━━ Data provided ━━

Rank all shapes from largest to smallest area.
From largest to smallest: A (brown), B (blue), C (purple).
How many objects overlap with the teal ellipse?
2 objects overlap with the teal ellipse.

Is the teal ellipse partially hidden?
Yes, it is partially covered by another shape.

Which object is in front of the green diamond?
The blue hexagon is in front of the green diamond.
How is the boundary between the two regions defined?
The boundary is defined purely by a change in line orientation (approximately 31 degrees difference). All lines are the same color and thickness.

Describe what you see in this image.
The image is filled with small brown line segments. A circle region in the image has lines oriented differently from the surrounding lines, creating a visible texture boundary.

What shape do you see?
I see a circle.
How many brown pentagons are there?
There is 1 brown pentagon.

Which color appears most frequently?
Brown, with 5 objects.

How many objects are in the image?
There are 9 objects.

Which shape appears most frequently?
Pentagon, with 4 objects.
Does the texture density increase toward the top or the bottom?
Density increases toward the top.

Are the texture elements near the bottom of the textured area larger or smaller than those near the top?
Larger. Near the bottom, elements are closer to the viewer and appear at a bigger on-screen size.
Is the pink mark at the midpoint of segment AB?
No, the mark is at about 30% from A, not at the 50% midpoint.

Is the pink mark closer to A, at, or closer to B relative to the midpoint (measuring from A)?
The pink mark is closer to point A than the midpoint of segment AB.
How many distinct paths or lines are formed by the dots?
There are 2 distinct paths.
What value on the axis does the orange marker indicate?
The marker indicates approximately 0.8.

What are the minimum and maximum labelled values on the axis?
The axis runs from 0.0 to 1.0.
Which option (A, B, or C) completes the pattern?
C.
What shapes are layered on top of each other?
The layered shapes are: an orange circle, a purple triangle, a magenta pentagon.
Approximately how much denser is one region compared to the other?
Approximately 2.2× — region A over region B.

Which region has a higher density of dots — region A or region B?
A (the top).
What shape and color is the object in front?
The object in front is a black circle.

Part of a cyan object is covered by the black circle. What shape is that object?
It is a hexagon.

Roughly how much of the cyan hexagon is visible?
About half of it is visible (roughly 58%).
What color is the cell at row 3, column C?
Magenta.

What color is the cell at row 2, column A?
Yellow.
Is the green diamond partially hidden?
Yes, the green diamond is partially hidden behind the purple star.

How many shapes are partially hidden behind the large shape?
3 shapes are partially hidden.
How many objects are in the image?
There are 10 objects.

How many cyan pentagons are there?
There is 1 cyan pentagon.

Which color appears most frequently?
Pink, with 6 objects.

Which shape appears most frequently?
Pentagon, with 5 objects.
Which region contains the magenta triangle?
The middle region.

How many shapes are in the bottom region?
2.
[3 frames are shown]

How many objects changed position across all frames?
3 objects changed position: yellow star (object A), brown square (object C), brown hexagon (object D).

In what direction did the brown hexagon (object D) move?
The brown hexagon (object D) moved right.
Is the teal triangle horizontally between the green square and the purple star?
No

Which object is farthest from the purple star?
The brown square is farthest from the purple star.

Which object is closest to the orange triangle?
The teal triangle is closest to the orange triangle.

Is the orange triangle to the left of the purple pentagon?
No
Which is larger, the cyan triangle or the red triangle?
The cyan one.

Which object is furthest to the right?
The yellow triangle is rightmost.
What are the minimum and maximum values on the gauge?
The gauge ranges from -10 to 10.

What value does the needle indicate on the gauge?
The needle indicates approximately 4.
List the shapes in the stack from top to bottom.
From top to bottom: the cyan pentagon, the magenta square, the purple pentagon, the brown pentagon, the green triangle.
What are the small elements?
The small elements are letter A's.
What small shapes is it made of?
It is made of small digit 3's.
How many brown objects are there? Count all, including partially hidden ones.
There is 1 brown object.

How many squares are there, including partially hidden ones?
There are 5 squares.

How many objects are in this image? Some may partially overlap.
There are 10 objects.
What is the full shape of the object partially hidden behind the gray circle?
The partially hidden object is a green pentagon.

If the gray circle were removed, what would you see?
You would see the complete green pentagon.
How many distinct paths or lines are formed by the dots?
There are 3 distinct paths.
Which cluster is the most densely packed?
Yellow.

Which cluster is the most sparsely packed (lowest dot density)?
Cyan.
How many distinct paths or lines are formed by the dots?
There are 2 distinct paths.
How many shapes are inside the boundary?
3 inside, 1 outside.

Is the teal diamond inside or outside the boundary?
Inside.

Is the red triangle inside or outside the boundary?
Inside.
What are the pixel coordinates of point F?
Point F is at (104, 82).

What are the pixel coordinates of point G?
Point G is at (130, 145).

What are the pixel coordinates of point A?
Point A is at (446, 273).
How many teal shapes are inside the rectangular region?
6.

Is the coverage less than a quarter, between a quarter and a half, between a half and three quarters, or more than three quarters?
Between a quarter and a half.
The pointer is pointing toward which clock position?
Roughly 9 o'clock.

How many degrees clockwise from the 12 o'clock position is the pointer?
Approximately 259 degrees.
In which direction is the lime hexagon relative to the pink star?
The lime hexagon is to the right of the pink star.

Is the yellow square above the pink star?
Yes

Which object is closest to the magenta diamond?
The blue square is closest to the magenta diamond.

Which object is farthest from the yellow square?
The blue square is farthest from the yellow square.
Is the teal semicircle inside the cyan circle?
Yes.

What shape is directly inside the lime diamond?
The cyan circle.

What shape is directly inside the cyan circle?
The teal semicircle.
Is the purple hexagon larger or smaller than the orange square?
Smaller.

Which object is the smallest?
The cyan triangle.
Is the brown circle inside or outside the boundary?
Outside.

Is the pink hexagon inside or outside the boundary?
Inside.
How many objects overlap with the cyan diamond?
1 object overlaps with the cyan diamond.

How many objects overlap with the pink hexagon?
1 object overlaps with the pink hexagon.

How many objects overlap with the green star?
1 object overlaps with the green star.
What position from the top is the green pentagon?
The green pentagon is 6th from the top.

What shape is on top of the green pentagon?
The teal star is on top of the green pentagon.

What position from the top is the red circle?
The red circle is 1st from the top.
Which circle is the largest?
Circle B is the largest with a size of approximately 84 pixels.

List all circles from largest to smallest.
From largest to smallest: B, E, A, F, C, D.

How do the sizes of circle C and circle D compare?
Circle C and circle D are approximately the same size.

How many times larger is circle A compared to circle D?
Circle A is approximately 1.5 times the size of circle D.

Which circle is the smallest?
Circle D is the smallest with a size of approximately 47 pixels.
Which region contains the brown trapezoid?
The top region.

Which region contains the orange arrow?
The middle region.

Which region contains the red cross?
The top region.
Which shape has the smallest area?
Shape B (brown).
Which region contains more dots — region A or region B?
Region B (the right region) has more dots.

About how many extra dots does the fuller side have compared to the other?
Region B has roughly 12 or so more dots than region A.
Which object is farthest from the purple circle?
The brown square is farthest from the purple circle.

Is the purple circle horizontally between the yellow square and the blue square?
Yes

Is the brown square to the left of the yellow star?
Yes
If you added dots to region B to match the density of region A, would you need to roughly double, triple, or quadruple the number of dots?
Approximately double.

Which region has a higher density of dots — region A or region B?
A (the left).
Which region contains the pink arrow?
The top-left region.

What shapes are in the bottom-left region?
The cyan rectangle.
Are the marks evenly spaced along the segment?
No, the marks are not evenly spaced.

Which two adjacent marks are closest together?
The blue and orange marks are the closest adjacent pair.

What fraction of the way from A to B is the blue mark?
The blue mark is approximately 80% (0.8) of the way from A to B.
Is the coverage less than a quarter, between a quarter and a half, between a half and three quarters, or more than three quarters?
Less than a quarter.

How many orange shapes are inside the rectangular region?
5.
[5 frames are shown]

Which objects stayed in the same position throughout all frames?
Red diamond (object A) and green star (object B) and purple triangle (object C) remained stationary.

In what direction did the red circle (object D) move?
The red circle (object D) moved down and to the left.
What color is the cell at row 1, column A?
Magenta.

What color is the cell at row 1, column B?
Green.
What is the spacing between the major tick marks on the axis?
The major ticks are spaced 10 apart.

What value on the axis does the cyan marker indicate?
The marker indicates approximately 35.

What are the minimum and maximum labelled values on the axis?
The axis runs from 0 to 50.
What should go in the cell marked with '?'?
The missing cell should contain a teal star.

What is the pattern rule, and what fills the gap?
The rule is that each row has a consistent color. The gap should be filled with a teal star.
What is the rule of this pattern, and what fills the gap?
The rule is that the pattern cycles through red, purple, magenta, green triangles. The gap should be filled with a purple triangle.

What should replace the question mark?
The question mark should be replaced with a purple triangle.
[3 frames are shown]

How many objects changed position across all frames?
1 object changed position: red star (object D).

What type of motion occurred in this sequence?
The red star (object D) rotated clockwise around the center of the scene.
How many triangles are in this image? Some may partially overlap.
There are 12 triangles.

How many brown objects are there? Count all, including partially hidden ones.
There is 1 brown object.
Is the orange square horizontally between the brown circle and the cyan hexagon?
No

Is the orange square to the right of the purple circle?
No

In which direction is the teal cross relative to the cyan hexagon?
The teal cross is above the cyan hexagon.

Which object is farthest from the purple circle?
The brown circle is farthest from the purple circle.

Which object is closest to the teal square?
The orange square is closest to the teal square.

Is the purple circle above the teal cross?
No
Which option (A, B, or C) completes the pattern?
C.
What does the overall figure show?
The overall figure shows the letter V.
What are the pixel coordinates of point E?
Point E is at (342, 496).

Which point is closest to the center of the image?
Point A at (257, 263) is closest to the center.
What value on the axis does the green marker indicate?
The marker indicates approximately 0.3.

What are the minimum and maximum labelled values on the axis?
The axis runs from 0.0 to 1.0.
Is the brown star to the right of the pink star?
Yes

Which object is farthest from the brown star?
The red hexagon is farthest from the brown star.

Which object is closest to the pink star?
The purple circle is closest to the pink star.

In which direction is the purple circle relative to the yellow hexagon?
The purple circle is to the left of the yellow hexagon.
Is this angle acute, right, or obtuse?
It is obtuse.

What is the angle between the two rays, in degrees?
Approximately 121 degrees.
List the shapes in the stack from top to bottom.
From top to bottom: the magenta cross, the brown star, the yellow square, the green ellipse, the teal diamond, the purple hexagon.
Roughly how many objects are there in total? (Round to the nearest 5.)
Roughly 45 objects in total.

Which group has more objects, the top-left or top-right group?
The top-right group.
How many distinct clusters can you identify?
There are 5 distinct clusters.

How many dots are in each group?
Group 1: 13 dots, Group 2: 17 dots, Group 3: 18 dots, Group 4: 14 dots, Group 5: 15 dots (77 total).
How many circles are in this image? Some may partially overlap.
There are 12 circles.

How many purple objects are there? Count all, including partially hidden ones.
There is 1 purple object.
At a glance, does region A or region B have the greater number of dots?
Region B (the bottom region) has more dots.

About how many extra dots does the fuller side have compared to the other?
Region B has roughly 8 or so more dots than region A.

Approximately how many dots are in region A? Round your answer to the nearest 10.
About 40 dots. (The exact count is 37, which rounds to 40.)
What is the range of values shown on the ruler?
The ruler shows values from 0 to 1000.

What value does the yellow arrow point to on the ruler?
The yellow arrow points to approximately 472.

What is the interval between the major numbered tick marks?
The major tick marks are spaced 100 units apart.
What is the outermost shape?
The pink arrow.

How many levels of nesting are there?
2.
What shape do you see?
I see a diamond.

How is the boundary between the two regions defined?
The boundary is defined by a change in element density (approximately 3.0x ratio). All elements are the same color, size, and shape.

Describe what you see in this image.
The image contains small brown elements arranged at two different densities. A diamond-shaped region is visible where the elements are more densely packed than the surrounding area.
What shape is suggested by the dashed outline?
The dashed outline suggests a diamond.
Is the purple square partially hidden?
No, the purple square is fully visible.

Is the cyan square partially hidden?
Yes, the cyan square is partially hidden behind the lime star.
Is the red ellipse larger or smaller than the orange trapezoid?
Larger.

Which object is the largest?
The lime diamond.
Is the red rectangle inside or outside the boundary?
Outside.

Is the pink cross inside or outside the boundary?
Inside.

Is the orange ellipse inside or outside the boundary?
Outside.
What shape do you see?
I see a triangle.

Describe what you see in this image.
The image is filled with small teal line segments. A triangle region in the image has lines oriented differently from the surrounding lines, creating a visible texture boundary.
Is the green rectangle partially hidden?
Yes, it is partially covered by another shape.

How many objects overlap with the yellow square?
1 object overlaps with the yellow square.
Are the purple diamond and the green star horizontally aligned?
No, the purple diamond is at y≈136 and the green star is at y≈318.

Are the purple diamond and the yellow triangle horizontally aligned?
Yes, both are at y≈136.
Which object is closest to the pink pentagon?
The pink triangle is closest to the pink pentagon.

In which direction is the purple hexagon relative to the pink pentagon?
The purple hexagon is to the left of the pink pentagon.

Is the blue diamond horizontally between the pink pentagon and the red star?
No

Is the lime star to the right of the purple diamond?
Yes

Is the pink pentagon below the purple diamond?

━━━

→ **Set exercise**:
The lines to transcribe begin at the line with "Is the purple circle horizontally" and end at the line with "[5 frames are shown]"; copy them exactly, both ends included.

→ **Task answer**:
Is the purple circle horizontally between the yellow square and the blue square?
Yes

Is the brown square to the left of the yellow star?
Yes
If you added dots to region B to match the density of region A, would you need to roughly double, triple, or quadruple the number of dots?
Approximately double.

Which region has a higher density of dots — region A or region B?
A (the left).
Which region contains the pink arrow?
The top-left region.

What shapes are in the bottom-left region?
The cyan rectangle.
Are the marks evenly spaced along the segment?
No, the marks are not evenly spaced.

Which two adjacent marks are closest together?
The blue and orange marks are the closest adjacent pair.

What fraction of the way from A to B is the blue mark?
The blue mark is approximately 80% (0.8) of the way from A to B.
Is the coverage less than a quarter, between a quarter and a half, between a half and three quarters, or more than three quarters?
Less than a quarter.

How many orange shapes are inside the rectangular region?
5.
[5 frames are shown]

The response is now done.